*EXERCISE GOAL*.
Copy the lines below as they are; omit the images they contain.

*Collected data*.
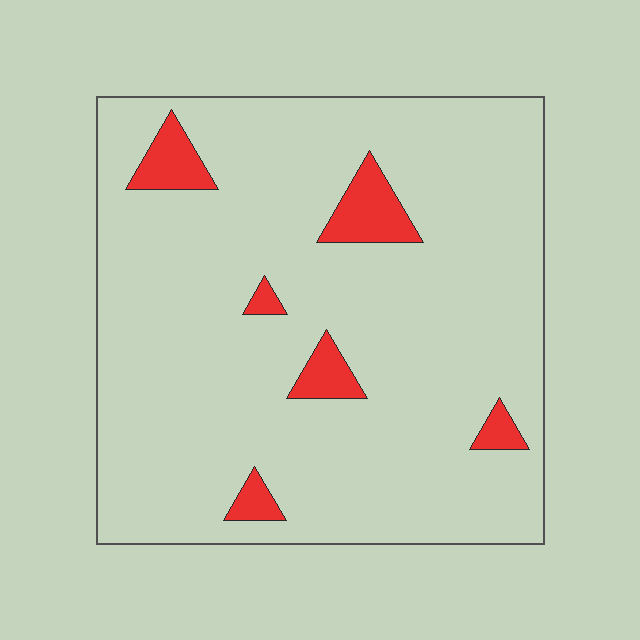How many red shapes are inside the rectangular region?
6.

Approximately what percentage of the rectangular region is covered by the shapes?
Approximately 10%.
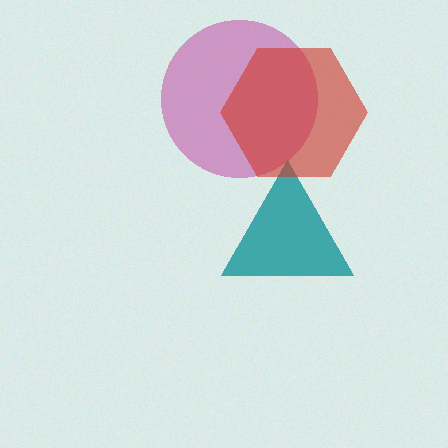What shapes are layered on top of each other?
The layered shapes are: a teal triangle, a magenta circle, a red hexagon.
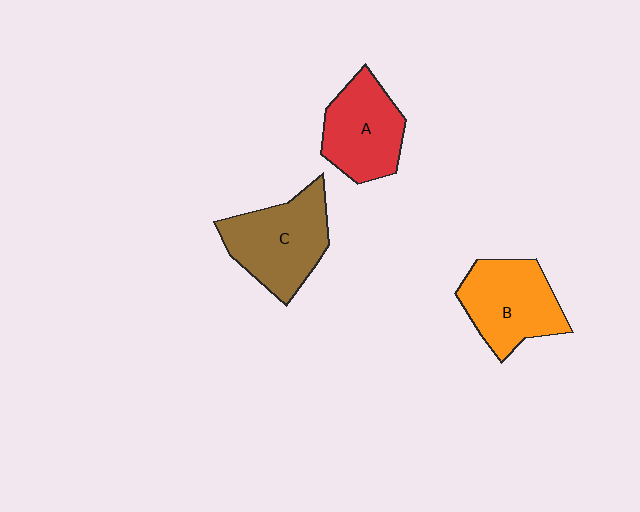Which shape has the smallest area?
Shape A (red).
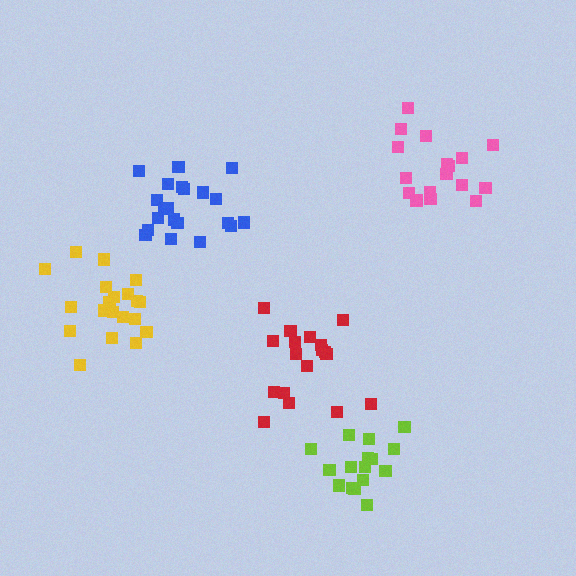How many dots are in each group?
Group 1: 20 dots, Group 2: 16 dots, Group 3: 21 dots, Group 4: 18 dots, Group 5: 18 dots (93 total).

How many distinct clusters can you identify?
There are 5 distinct clusters.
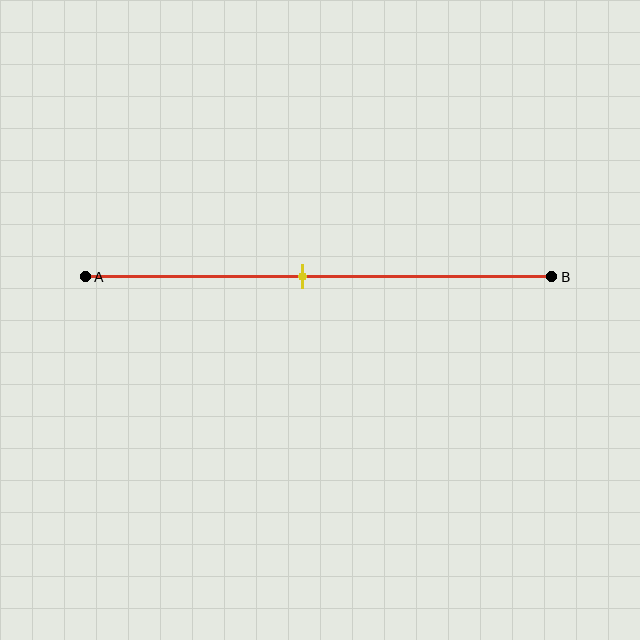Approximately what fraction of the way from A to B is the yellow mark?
The yellow mark is approximately 45% of the way from A to B.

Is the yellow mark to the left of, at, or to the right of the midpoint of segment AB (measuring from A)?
The yellow mark is to the left of the midpoint of segment AB.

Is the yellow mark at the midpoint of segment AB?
No, the mark is at about 45% from A, not at the 50% midpoint.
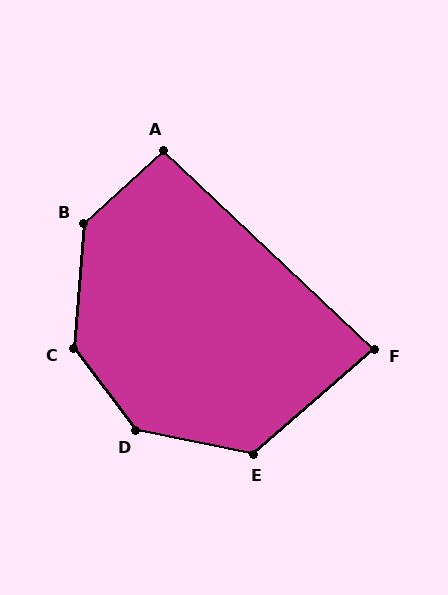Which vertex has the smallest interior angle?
F, at approximately 84 degrees.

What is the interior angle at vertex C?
Approximately 138 degrees (obtuse).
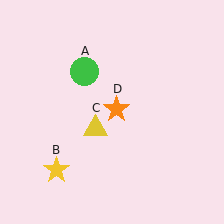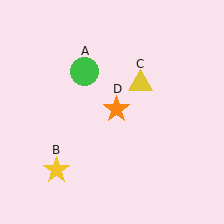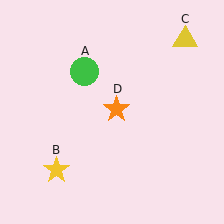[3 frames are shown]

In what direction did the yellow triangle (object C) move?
The yellow triangle (object C) moved up and to the right.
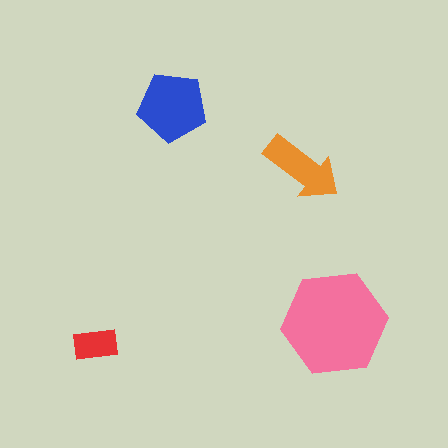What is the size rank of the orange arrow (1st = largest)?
3rd.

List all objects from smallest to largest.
The red rectangle, the orange arrow, the blue pentagon, the pink hexagon.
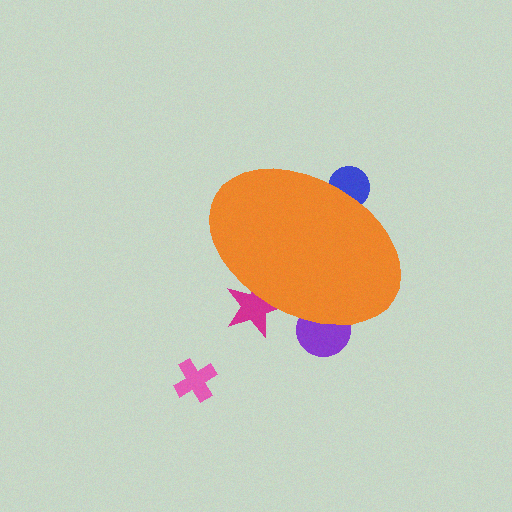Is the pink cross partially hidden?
No, the pink cross is fully visible.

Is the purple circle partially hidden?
Yes, the purple circle is partially hidden behind the orange ellipse.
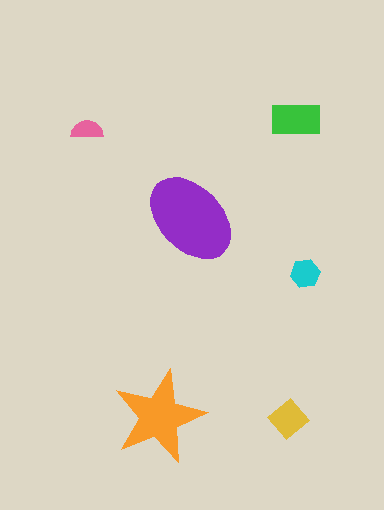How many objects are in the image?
There are 6 objects in the image.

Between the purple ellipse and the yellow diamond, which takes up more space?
The purple ellipse.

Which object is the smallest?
The pink semicircle.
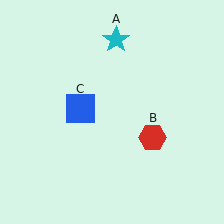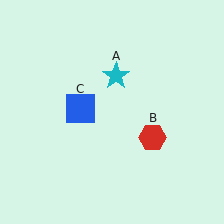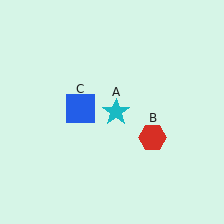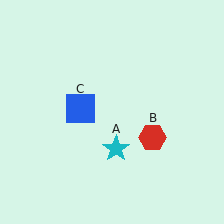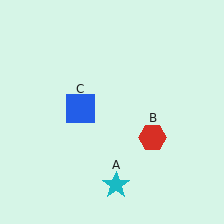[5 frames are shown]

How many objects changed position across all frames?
1 object changed position: cyan star (object A).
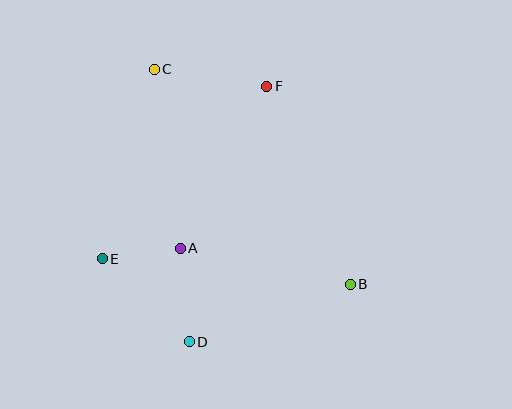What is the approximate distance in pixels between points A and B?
The distance between A and B is approximately 174 pixels.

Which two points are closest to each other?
Points A and E are closest to each other.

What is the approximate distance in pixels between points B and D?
The distance between B and D is approximately 171 pixels.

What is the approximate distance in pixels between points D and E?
The distance between D and E is approximately 120 pixels.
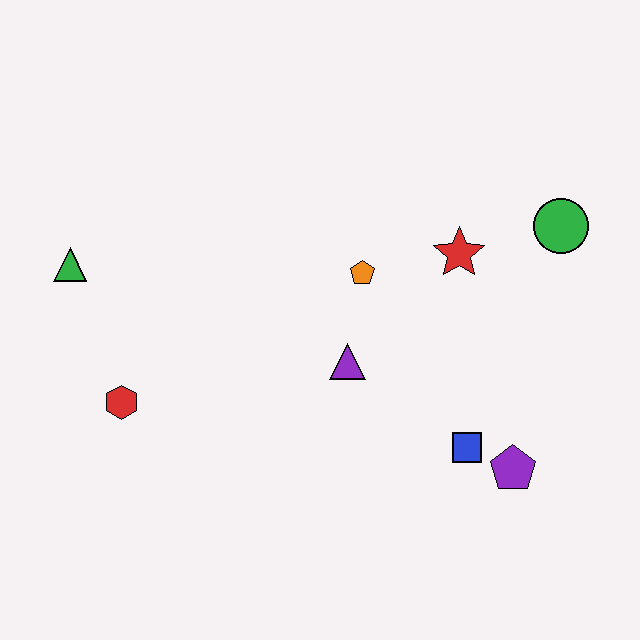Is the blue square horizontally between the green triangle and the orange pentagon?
No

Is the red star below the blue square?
No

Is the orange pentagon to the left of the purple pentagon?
Yes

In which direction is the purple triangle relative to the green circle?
The purple triangle is to the left of the green circle.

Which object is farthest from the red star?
The green triangle is farthest from the red star.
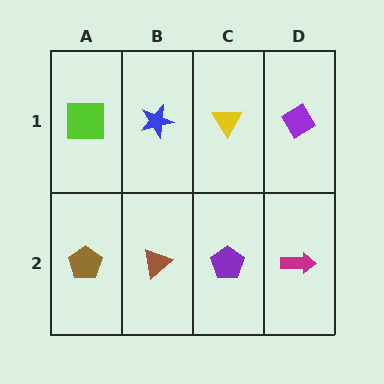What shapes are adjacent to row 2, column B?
A blue star (row 1, column B), a brown pentagon (row 2, column A), a purple pentagon (row 2, column C).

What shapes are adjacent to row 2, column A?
A lime square (row 1, column A), a brown triangle (row 2, column B).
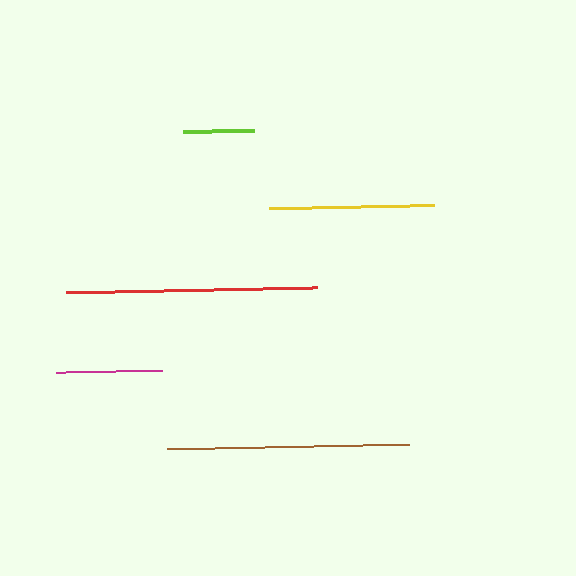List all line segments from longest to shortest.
From longest to shortest: red and brown (about equal), yellow, magenta, lime.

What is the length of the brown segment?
The brown segment is approximately 242 pixels long.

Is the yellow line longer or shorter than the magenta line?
The yellow line is longer than the magenta line.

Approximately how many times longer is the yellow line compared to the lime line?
The yellow line is approximately 2.3 times the length of the lime line.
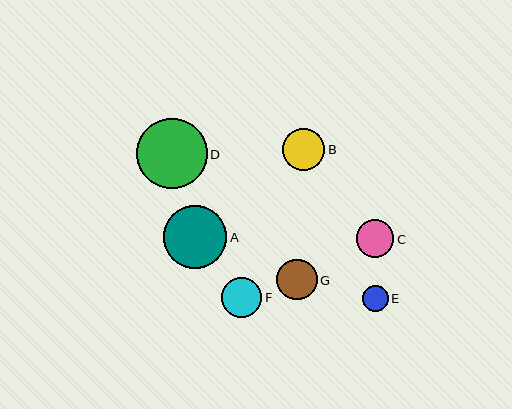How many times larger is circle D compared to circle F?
Circle D is approximately 1.7 times the size of circle F.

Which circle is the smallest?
Circle E is the smallest with a size of approximately 26 pixels.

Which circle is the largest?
Circle D is the largest with a size of approximately 70 pixels.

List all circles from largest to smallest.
From largest to smallest: D, A, B, G, F, C, E.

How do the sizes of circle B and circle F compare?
Circle B and circle F are approximately the same size.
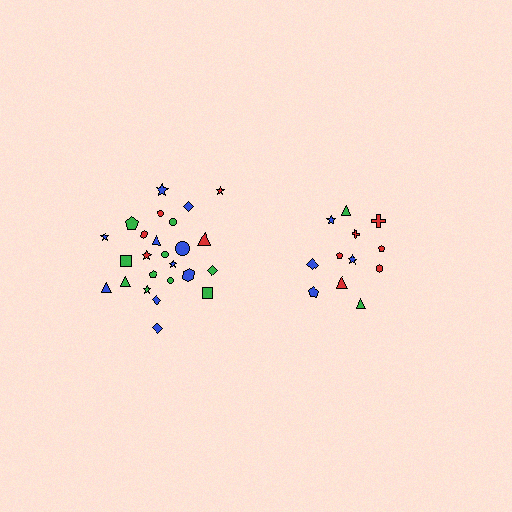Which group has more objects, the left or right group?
The left group.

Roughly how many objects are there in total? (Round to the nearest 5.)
Roughly 35 objects in total.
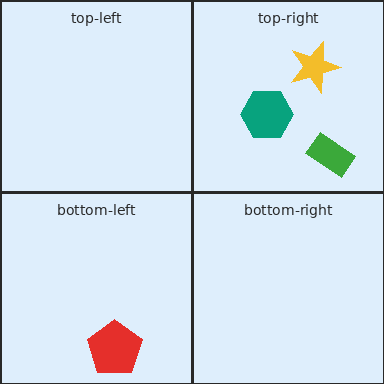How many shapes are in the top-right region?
3.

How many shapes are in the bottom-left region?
1.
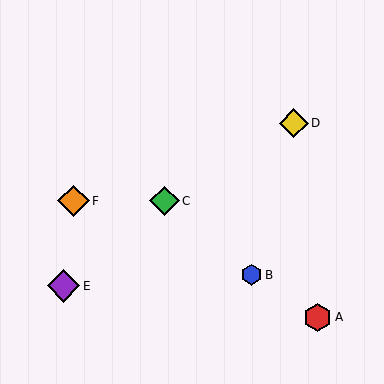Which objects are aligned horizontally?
Objects C, F are aligned horizontally.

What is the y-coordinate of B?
Object B is at y≈275.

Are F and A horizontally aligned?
No, F is at y≈201 and A is at y≈317.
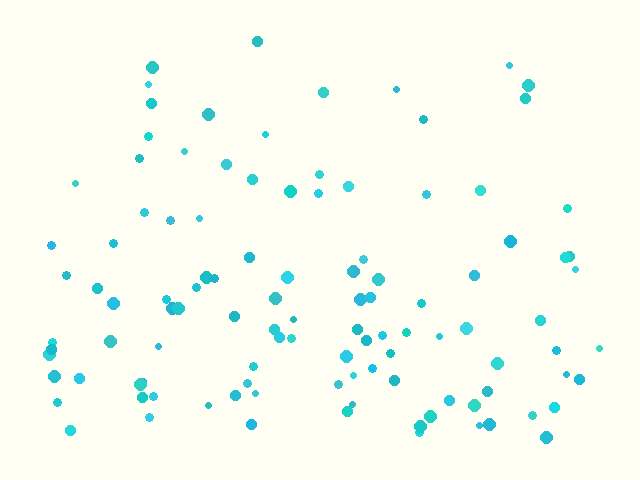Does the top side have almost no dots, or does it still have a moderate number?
Still a moderate number, just noticeably fewer than the bottom.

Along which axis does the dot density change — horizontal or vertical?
Vertical.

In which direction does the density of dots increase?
From top to bottom, with the bottom side densest.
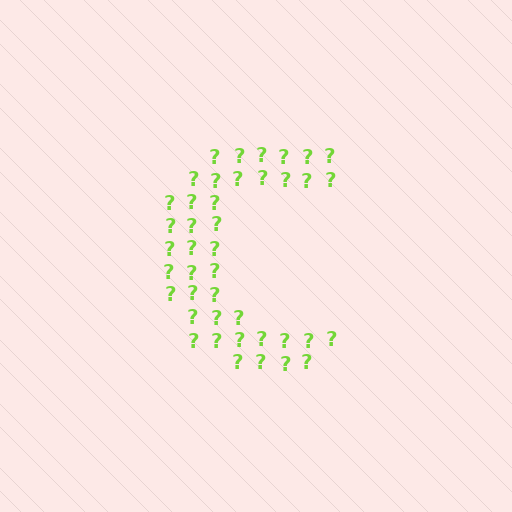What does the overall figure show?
The overall figure shows the letter C.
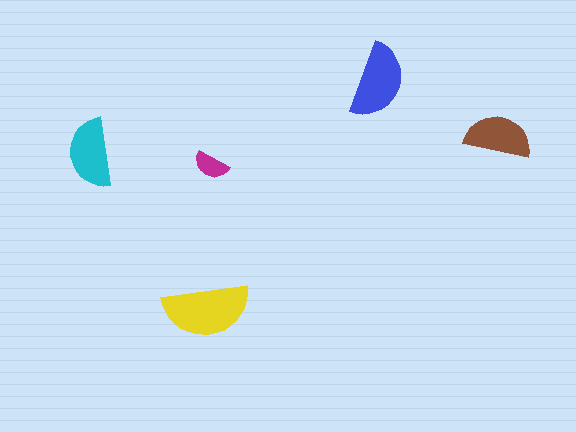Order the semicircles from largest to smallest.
the yellow one, the blue one, the cyan one, the brown one, the magenta one.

*WRITTEN RESPONSE*.
How many red shapes are inside the rectangular region?
6.

Approximately what percentage of the rectangular region is covered by the shapes?
Approximately 10%.
What shapes are layered on top of each other?
The layered shapes are: a teal triangle, a magenta circle, a red hexagon.
Which shape has the smallest area?
Shape A (red).
How many dots are in each group?
Group 1: 20 dots, Group 2: 16 dots, Group 3: 21 dots, Group 4: 18 dots, Group 5: 18 dots (93 total).

How many distinct clusters can you identify?
There are 5 distinct clusters.
Approximately what fraction of the way from A to B is the yellow mark?
The yellow mark is approximately 45% of the way from A to B.

Is the yellow mark to the left of, at, or to the right of the midpoint of segment AB (measuring from A)?
The yellow mark is to the left of the midpoint of segment AB.

Is the yellow mark at the midpoint of segment AB?
No, the mark is at about 45% from A, not at the 50% midpoint.
Which vertex has the smallest interior angle?
F, at approximately 84 degrees.

What is the interior angle at vertex C?
Approximately 138 degrees (obtuse).
[3 frames are shown]

In what direction did the yellow triangle (object C) move?
The yellow triangle (object C) moved up and to the right.
What is the size rank of the orange arrow (1st = largest)?
3rd.

List all objects from smallest to largest.
The red rectangle, the orange arrow, the blue pentagon, the pink hexagon.
Is the pink cross partially hidden?
No, the pink cross is fully visible.

Is the purple circle partially hidden?
Yes, the purple circle is partially hidden behind the orange ellipse.
How many objects are in the image?
There are 6 objects in the image.

Between the purple ellipse and the yellow diamond, which takes up more space?
The purple ellipse.

Which object is the smallest?
The pink semicircle.
[5 frames are shown]

How many objects changed position across all frames?
1 object changed position: cyan star (object A).
What is the approximate distance in pixels between points A and B?
The distance between A and B is approximately 174 pixels.

Which two points are closest to each other?
Points A and E are closest to each other.

What is the approximate distance in pixels between points B and D?
The distance between B and D is approximately 171 pixels.

What is the approximate distance in pixels between points D and E?
The distance between D and E is approximately 120 pixels.
Is the blue square horizontally between the green triangle and the orange pentagon?
No

Is the red star below the blue square?
No

Is the orange pentagon to the left of the purple pentagon?
Yes

In which direction is the purple triangle relative to the green circle?
The purple triangle is to the left of the green circle.

Which object is farthest from the red star?
The green triangle is farthest from the red star.
What shapes are adjacent to row 2, column B?
A blue star (row 1, column B), a brown pentagon (row 2, column A), a purple pentagon (row 2, column C).

What shapes are adjacent to row 2, column A?
A lime square (row 1, column A), a brown triangle (row 2, column B).
List all line segments from longest to shortest.
From longest to shortest: red and brown (about equal), yellow, magenta, lime.

What is the length of the brown segment?
The brown segment is approximately 242 pixels long.

Is the yellow line longer or shorter than the magenta line?
The yellow line is longer than the magenta line.

Approximately how many times longer is the yellow line compared to the lime line?
The yellow line is approximately 2.3 times the length of the lime line.
How many times larger is circle D compared to circle F?
Circle D is approximately 1.7 times the size of circle F.

Which circle is the smallest?
Circle E is the smallest with a size of approximately 26 pixels.

Which circle is the largest?
Circle D is the largest with a size of approximately 70 pixels.

List all circles from largest to smallest.
From largest to smallest: D, A, B, G, F, C, E.

How do the sizes of circle B and circle F compare?
Circle B and circle F are approximately the same size.
Which group has more objects, the left or right group?
The left group.

Roughly how many objects are there in total? (Round to the nearest 5.)
Roughly 35 objects in total.
How many shapes are in the top-right region?
3.

How many shapes are in the bottom-left region?
1.
Which objects are aligned horizontally?
Objects C, F are aligned horizontally.

What is the y-coordinate of B?
Object B is at y≈275.

Are F and A horizontally aligned?
No, F is at y≈201 and A is at y≈317.
Does the top side have almost no dots, or does it still have a moderate number?
Still a moderate number, just noticeably fewer than the bottom.

Along which axis does the dot density change — horizontal or vertical?
Vertical.

In which direction does the density of dots increase?
From top to bottom, with the bottom side densest.
What does the overall figure show?
The overall figure shows the letter C.
Order the semicircles from largest to smallest.
the yellow one, the blue one, the cyan one, the brown one, the magenta one.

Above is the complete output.